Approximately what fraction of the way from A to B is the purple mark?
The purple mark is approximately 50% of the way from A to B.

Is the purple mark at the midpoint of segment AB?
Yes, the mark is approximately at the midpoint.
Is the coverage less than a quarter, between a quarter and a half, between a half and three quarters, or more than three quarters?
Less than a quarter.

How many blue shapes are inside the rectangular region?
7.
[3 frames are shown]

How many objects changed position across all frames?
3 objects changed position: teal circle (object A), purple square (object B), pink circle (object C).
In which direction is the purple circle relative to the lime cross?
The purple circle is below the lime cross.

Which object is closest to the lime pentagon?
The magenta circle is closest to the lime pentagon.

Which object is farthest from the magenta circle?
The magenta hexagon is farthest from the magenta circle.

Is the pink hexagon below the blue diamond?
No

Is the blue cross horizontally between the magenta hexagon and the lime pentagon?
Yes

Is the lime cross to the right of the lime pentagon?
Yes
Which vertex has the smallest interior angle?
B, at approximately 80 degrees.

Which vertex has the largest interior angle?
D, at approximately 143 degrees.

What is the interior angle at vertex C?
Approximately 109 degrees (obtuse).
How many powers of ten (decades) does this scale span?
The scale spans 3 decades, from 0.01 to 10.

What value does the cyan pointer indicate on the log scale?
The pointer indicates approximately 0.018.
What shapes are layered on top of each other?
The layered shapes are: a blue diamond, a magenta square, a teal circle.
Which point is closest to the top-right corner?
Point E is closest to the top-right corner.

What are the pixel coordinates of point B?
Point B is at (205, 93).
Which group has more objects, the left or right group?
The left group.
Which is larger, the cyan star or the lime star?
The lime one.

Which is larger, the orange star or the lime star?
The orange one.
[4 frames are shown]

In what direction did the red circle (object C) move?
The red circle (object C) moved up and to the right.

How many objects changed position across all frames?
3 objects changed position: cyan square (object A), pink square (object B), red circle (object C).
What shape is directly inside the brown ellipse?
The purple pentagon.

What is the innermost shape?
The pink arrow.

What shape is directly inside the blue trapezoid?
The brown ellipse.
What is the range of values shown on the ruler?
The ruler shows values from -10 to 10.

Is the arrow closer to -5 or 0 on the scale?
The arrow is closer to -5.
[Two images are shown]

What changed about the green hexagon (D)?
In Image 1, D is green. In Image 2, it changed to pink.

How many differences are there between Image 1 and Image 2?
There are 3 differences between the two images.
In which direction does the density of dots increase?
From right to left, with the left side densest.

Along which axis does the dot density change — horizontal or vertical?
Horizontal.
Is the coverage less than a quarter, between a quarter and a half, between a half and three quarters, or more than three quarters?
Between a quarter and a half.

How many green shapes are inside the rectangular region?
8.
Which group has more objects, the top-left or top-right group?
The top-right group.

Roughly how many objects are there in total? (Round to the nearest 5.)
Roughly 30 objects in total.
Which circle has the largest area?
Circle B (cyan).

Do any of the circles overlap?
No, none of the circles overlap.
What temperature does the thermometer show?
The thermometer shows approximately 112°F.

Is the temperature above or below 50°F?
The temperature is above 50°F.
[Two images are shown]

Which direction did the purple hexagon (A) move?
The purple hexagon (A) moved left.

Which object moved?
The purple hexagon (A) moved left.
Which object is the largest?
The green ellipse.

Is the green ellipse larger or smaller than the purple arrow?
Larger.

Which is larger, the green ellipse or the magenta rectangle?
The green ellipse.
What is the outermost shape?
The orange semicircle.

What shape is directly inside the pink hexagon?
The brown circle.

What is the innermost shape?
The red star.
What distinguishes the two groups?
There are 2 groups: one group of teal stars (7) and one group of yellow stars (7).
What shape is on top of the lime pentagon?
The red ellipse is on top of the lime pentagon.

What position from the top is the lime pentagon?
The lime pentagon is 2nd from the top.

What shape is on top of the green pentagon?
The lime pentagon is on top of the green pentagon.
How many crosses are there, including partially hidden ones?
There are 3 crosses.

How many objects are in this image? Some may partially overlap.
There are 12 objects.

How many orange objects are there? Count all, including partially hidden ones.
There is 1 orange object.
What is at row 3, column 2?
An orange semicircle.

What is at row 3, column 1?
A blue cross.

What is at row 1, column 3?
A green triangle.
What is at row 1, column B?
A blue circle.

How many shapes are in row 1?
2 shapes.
___
§ Exercise instructions:
Quote the line that contains "What is at row 3, column 2?" and each line after it through the end of the data, exactly, leaving out everything else.

§ Full answer:
What is at row 3, column 2?
An orange semicircle.

What is at row 3, column 1?
A blue cross.

What is at row 1, column 3?
A green triangle.
What is at row 1, column B?
A blue circle.

How many shapes are in row 1?
2 shapes.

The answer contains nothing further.